REQUIRED WORK: Would it be possible to write out each entry below exactly, without the pictures?

[Records from a data collection]
══════

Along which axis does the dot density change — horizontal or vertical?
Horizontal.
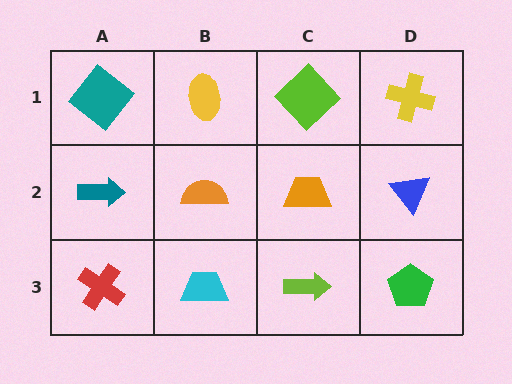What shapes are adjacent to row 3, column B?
An orange semicircle (row 2, column B), a red cross (row 3, column A), a lime arrow (row 3, column C).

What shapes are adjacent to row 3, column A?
A teal arrow (row 2, column A), a cyan trapezoid (row 3, column B).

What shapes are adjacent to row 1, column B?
An orange semicircle (row 2, column B), a teal diamond (row 1, column A), a lime diamond (row 1, column C).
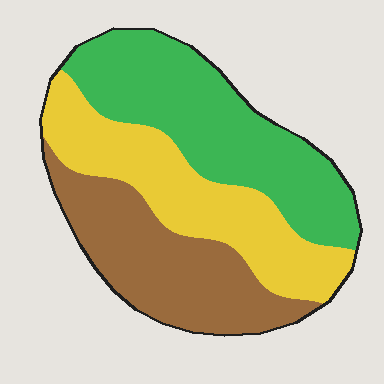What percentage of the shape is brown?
Brown takes up between a sixth and a third of the shape.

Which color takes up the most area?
Green, at roughly 40%.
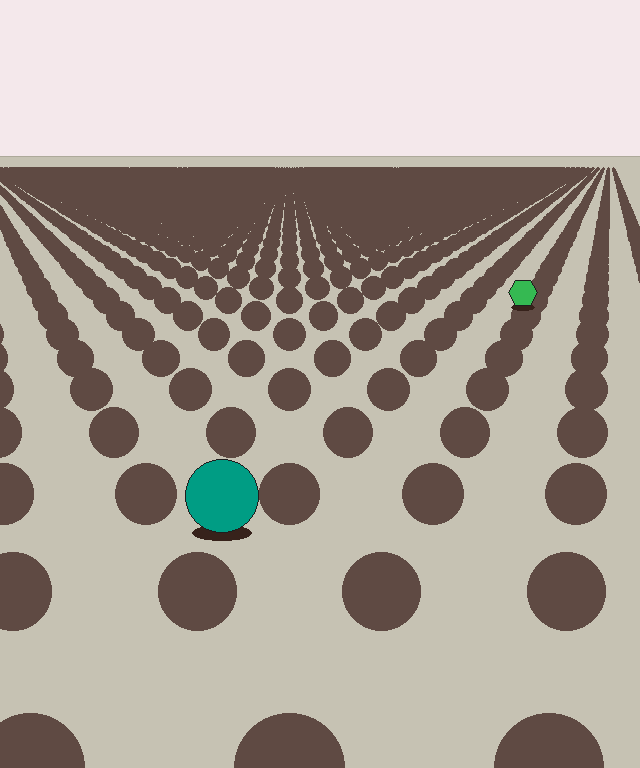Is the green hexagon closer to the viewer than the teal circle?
No. The teal circle is closer — you can tell from the texture gradient: the ground texture is coarser near it.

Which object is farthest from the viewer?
The green hexagon is farthest from the viewer. It appears smaller and the ground texture around it is denser.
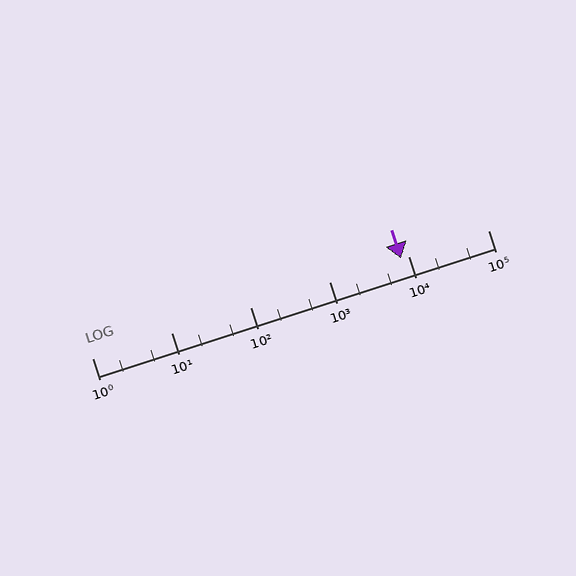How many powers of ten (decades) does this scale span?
The scale spans 5 decades, from 1 to 100000.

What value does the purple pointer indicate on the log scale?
The pointer indicates approximately 8000.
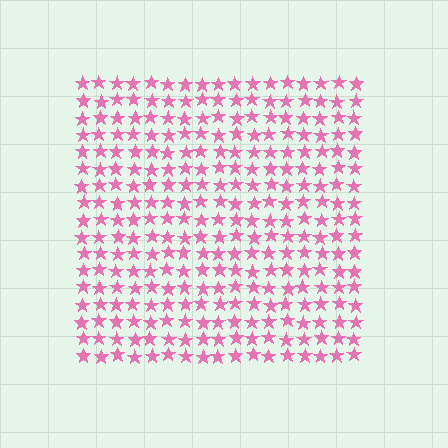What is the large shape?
The large shape is a square.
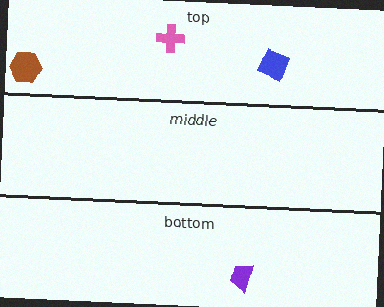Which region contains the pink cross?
The top region.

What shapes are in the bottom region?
The purple trapezoid.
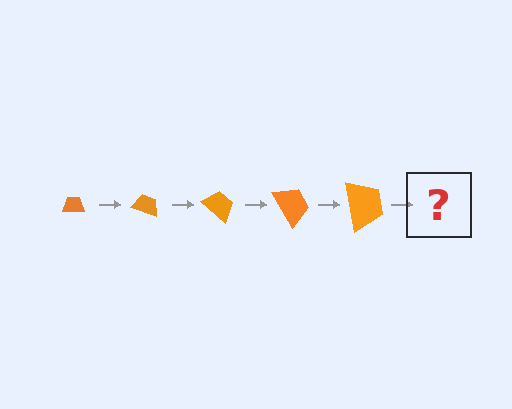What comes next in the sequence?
The next element should be a trapezoid, larger than the previous one and rotated 100 degrees clockwise from the start.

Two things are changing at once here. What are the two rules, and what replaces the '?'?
The two rules are that the trapezoid grows larger each step and it rotates 20 degrees clockwise each step. The '?' should be a trapezoid, larger than the previous one and rotated 100 degrees clockwise from the start.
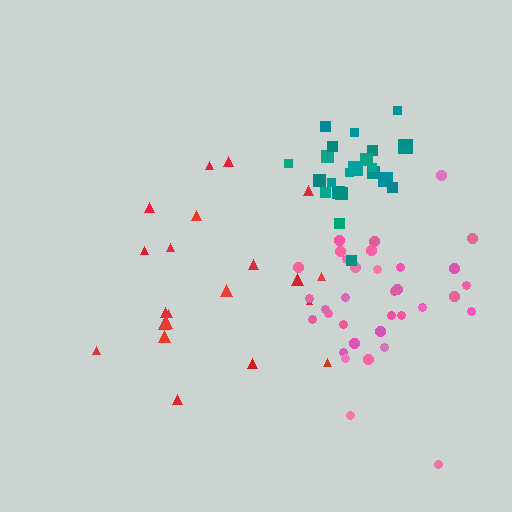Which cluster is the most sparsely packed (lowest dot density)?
Red.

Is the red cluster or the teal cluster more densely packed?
Teal.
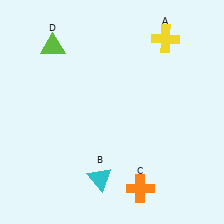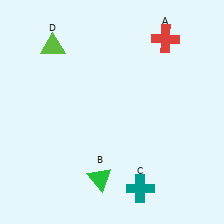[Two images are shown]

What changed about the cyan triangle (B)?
In Image 1, B is cyan. In Image 2, it changed to green.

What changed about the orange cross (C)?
In Image 1, C is orange. In Image 2, it changed to teal.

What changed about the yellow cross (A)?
In Image 1, A is yellow. In Image 2, it changed to red.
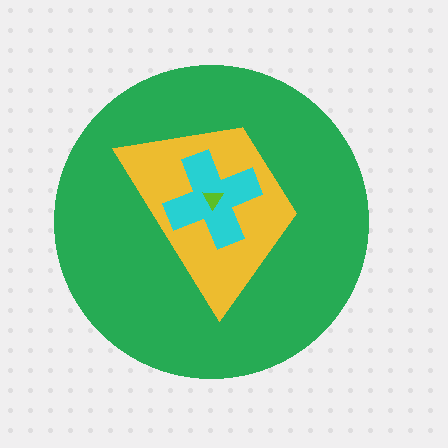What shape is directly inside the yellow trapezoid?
The cyan cross.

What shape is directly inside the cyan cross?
The lime triangle.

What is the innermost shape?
The lime triangle.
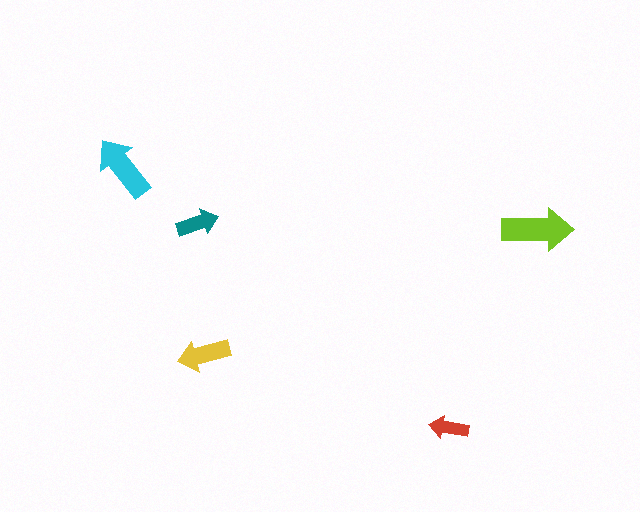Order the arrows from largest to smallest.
the lime one, the cyan one, the yellow one, the teal one, the red one.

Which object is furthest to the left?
The cyan arrow is leftmost.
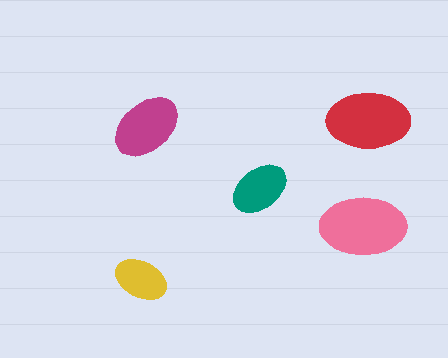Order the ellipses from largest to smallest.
the pink one, the red one, the magenta one, the teal one, the yellow one.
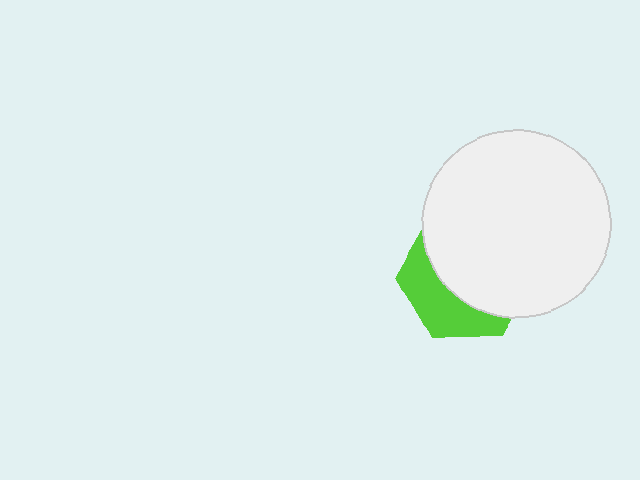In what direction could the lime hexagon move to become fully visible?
The lime hexagon could move toward the lower-left. That would shift it out from behind the white circle entirely.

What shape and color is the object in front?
The object in front is a white circle.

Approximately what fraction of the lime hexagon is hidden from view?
Roughly 64% of the lime hexagon is hidden behind the white circle.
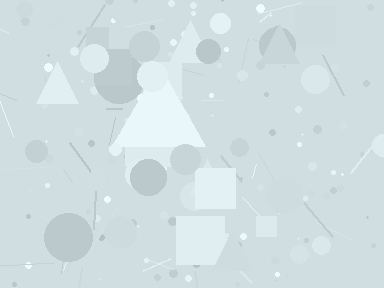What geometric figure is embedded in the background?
A triangle is embedded in the background.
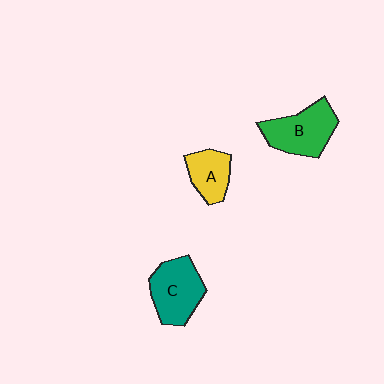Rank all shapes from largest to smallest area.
From largest to smallest: B (green), C (teal), A (yellow).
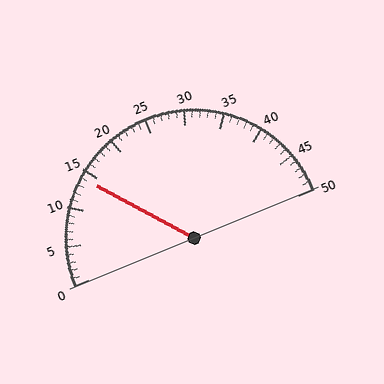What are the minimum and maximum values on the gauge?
The gauge ranges from 0 to 50.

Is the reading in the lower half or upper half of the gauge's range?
The reading is in the lower half of the range (0 to 50).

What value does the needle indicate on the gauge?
The needle indicates approximately 14.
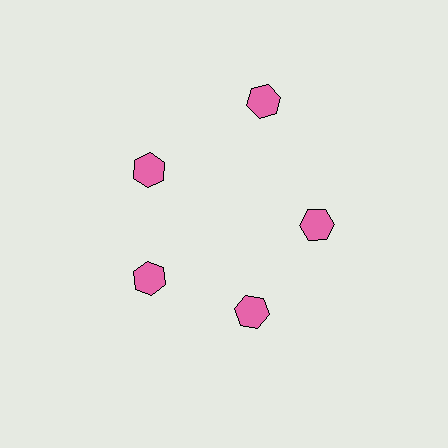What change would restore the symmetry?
The symmetry would be restored by moving it inward, back onto the ring so that all 5 hexagons sit at equal angles and equal distance from the center.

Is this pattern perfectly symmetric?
No. The 5 pink hexagons are arranged in a ring, but one element near the 1 o'clock position is pushed outward from the center, breaking the 5-fold rotational symmetry.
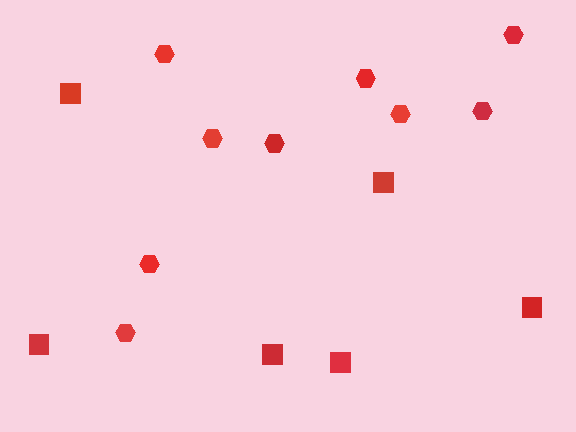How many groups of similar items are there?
There are 2 groups: one group of hexagons (9) and one group of squares (6).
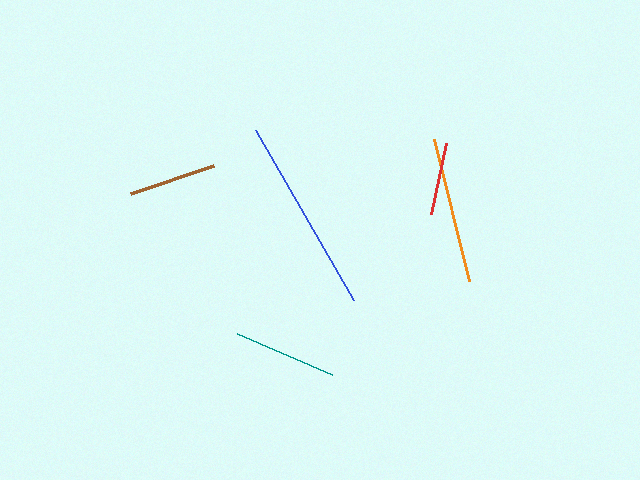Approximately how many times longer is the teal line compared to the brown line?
The teal line is approximately 1.2 times the length of the brown line.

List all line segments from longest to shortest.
From longest to shortest: blue, orange, teal, brown, red.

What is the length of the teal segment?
The teal segment is approximately 104 pixels long.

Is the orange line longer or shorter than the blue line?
The blue line is longer than the orange line.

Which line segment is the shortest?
The red line is the shortest at approximately 73 pixels.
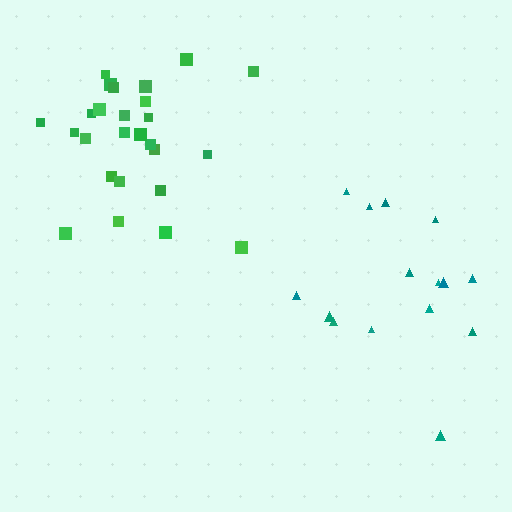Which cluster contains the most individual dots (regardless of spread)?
Green (26).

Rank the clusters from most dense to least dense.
green, teal.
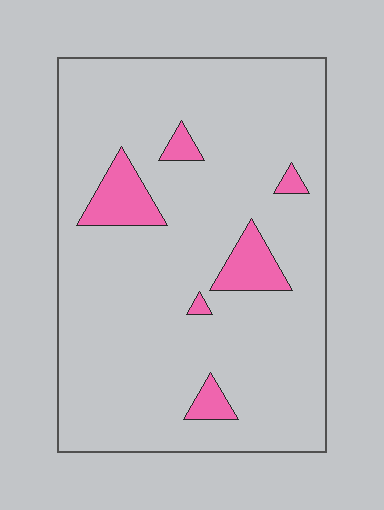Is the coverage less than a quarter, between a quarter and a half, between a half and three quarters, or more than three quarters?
Less than a quarter.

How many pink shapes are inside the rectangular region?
6.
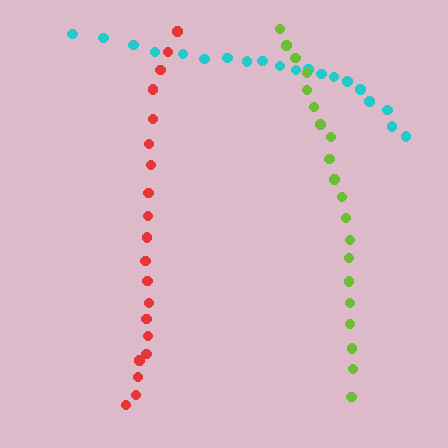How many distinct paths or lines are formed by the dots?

══════

RESPONSE TO THIS TASK:
Along which axis does the dot density change — horizontal or vertical?
Horizontal.
What shapes are adjacent to row 3, column B?
An orange semicircle (row 2, column B), a red cross (row 3, column A), a lime arrow (row 3, column C).

What shapes are adjacent to row 3, column A?
A teal arrow (row 2, column A), a cyan trapezoid (row 3, column B).

What shapes are adjacent to row 1, column B?
An orange semicircle (row 2, column B), a teal diamond (row 1, column A), a lime diamond (row 1, column C).
What percentage of the shape is brown?
Brown takes up between a sixth and a third of the shape.

Which color takes up the most area?
Green, at roughly 40%.
Is the green hexagon closer to the viewer than the teal circle?
No. The teal circle is closer — you can tell from the texture gradient: the ground texture is coarser near it.

Which object is farthest from the viewer?
The green hexagon is farthest from the viewer. It appears smaller and the ground texture around it is denser.
How many powers of ten (decades) does this scale span?
The scale spans 5 decades, from 1 to 100000.

What value does the purple pointer indicate on the log scale?
The pointer indicates approximately 8000.
What is the large shape?
The large shape is a square.
Which region contains the pink cross?
The top region.

What shapes are in the bottom region?
The purple trapezoid.
What comes next in the sequence?
The next element should be a trapezoid, larger than the previous one and rotated 100 degrees clockwise from the start.

Two things are changing at once here. What are the two rules, and what replaces the '?'?
The two rules are that the trapezoid grows larger each step and it rotates 20 degrees clockwise each step. The '?' should be a trapezoid, larger than the previous one and rotated 100 degrees clockwise from the start.
Which cluster is the most sparsely packed (lowest dot density)?
Red.

Is the red cluster or the teal cluster more densely packed?
Teal.
[Two images are shown]

What changed about the cyan triangle (B)?
In Image 1, B is cyan. In Image 2, it changed to green.

What changed about the orange cross (C)?
In Image 1, C is orange. In Image 2, it changed to teal.

What changed about the yellow cross (A)?
In Image 1, A is yellow. In Image 2, it changed to red.
What shape is directly inside the yellow trapezoid?
The cyan cross.

What shape is directly inside the cyan cross?
The lime triangle.

What is the innermost shape?
The lime triangle.
Order the arrows from largest to smallest.
the lime one, the cyan one, the yellow one, the teal one, the red one.

Which object is furthest to the left?
The cyan arrow is leftmost.
Order the ellipses from largest to smallest.
the pink one, the red one, the magenta one, the teal one, the yellow one.
In what direction could the lime hexagon move to become fully visible?
The lime hexagon could move toward the lower-left. That would shift it out from behind the white circle entirely.

What shape and color is the object in front?
The object in front is a white circle.

Approximately what fraction of the lime hexagon is hidden from view?
Roughly 64% of the lime hexagon is hidden behind the white circle.
What geometric figure is embedded in the background?
A triangle is embedded in the background.
Rank all shapes from largest to smallest area.
From largest to smallest: B (green), C (teal), A (yellow).
What are the minimum and maximum values on the gauge?
The gauge ranges from 0 to 50.

Is the reading in the lower half or upper half of the gauge's range?
The reading is in the lower half of the range (0 to 50).

What value does the needle indicate on the gauge?
The needle indicates approximately 14.
What change would restore the symmetry?
The symmetry would be restored by moving it inward, back onto the ring so that all 5 hexagons sit at equal angles and equal distance from the center.

Is this pattern perfectly symmetric?
No. The 5 pink hexagons are arranged in a ring, but one element near the 1 o'clock position is pushed outward from the center, breaking the 5-fold rotational symmetry.
How many groups of similar items are there?
There are 2 groups: one group of hexagons (9) and one group of squares (6).
Approximately how many times longer is the teal line compared to the brown line?
The teal line is approximately 1.2 times the length of the brown line.

List all line segments from longest to shortest.
From longest to shortest: blue, orange, teal, brown, red.

What is the length of the teal segment?
The teal segment is approximately 104 pixels long.

Is the orange line longer or shorter than the blue line?
The blue line is longer than the orange line.

Which line segment is the shortest?
The red line is the shortest at approximately 73 pixels.
Which cluster contains the most individual dots (regardless of spread)?
Green (26).

Rank the clusters from most dense to least dense.
green, teal.
Is the coverage less than a quarter, between a quarter and a half, between a half and three quarters, or more than three quarters?
Less than a quarter.

How many pink shapes are inside the rectangular region?
6.
How many distinct paths or lines are formed by the dots?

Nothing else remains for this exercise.